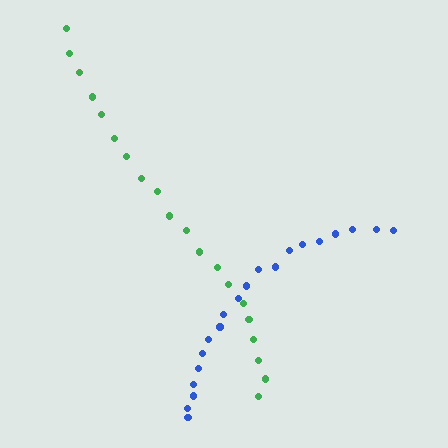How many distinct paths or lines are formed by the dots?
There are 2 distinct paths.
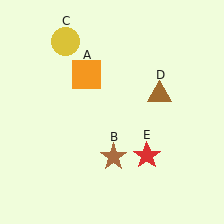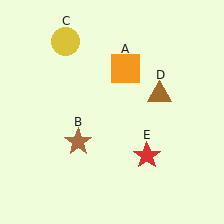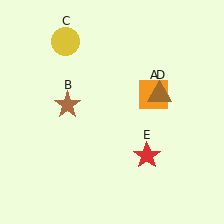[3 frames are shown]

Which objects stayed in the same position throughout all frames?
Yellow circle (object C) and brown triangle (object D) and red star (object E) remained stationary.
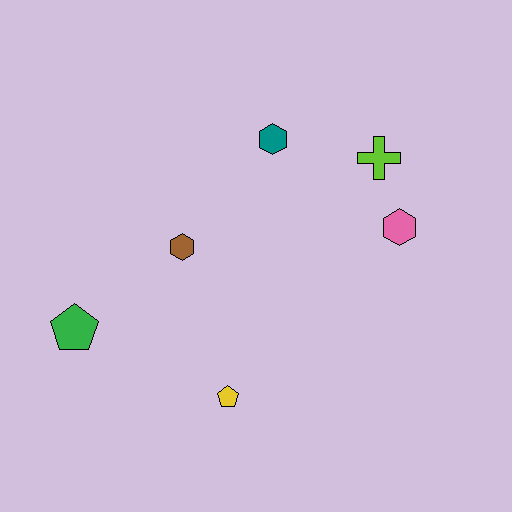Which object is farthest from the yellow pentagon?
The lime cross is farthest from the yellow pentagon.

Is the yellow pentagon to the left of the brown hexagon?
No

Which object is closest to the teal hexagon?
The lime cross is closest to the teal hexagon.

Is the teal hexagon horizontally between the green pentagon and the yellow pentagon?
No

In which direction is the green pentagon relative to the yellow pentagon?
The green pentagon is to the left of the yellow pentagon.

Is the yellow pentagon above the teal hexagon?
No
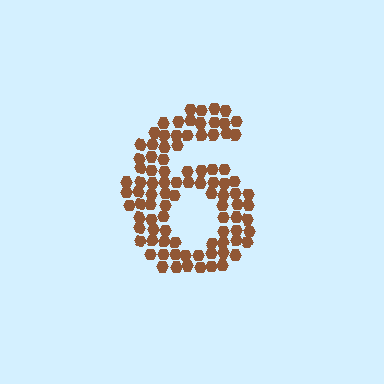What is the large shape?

The task:
Skip the pictures, then retype every line above exactly.

Exercise solution:
How many distinct paths or lines are formed by the dots?
There are 2 distinct paths.
[3 frames are shown]

Which objects stayed in the same position throughout all frames?
Yellow circle (object C) and brown triangle (object D) and red star (object E) remained stationary.
Which object is farthest from the yellow pentagon?
The lime cross is farthest from the yellow pentagon.

Is the yellow pentagon to the left of the brown hexagon?
No

Which object is closest to the teal hexagon?
The lime cross is closest to the teal hexagon.

Is the teal hexagon horizontally between the green pentagon and the yellow pentagon?
No

In which direction is the green pentagon relative to the yellow pentagon?
The green pentagon is to the left of the yellow pentagon.

Is the yellow pentagon above the teal hexagon?
No
What is the large shape?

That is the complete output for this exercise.